WORK INSTRUCTIONS: Transcribe the whole listing below without changing a word, but leave out every image.

DATA EXTRACT:
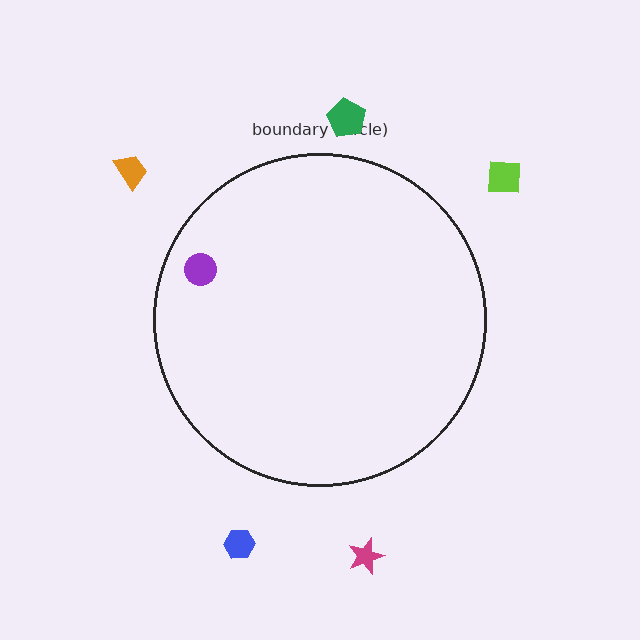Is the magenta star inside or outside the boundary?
Outside.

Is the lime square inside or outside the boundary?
Outside.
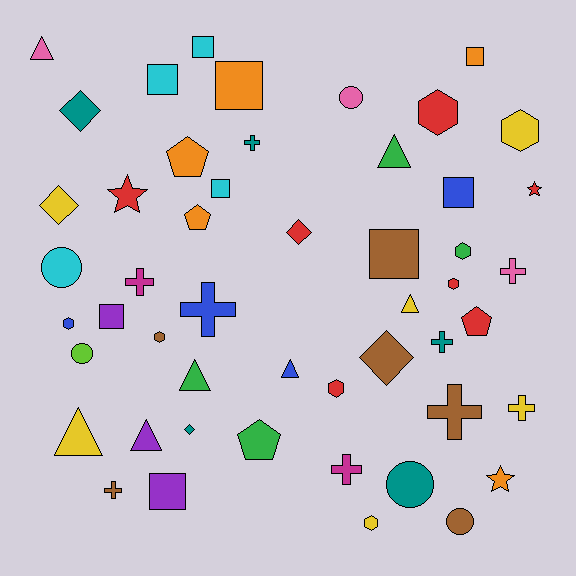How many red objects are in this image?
There are 7 red objects.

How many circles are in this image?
There are 5 circles.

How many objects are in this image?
There are 50 objects.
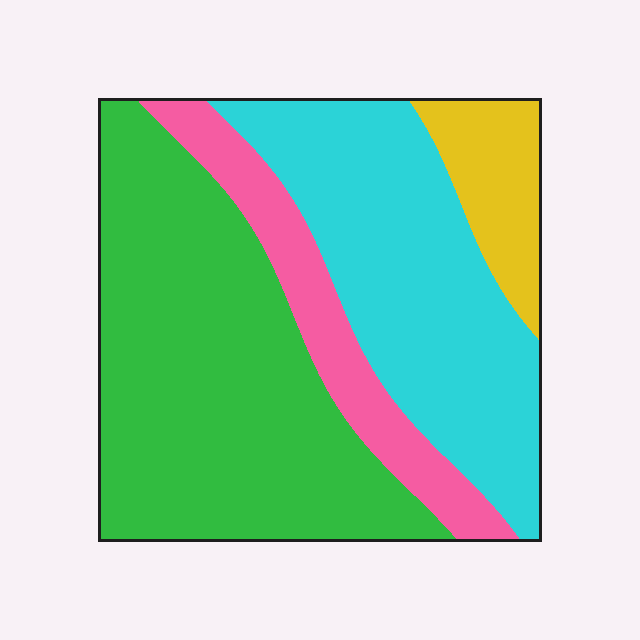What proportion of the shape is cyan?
Cyan takes up about one third (1/3) of the shape.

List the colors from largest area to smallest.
From largest to smallest: green, cyan, pink, yellow.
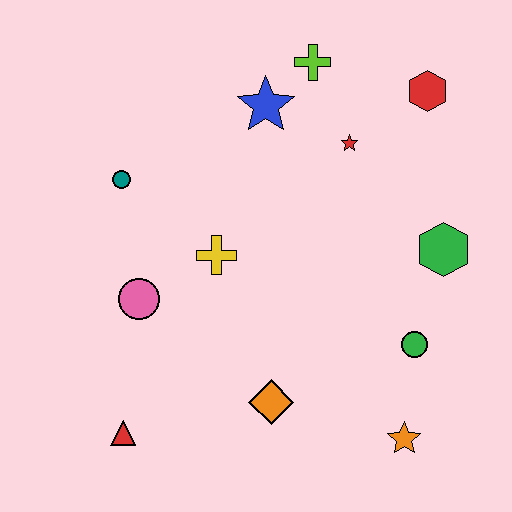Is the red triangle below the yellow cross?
Yes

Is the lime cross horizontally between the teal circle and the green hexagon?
Yes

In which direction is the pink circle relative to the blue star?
The pink circle is below the blue star.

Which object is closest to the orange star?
The green circle is closest to the orange star.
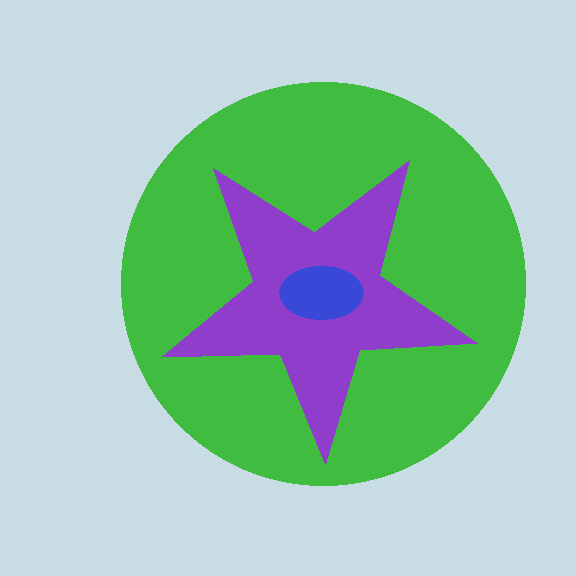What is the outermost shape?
The green circle.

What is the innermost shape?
The blue ellipse.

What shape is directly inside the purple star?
The blue ellipse.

REPLY TO THE TASK:
Is the magenta star inside or outside the boundary?
Outside.

Is the lime square inside or outside the boundary?
Outside.
How many red objects are in this image?
There are 7 red objects.

How many circles are in this image?
There are 5 circles.

How many objects are in this image?
There are 50 objects.
What proportion of the shape is cyan?
Cyan takes up about one third (1/3) of the shape.

List the colors from largest area to smallest.
From largest to smallest: green, cyan, pink, yellow.
Is the red triangle below the yellow cross?
Yes

Is the lime cross horizontally between the teal circle and the green hexagon?
Yes

In which direction is the pink circle relative to the blue star?
The pink circle is below the blue star.

Which object is closest to the orange star?
The green circle is closest to the orange star.
What is the outermost shape?
The green circle.

What is the innermost shape?
The blue ellipse.

What shape is directly inside the purple star?
The blue ellipse.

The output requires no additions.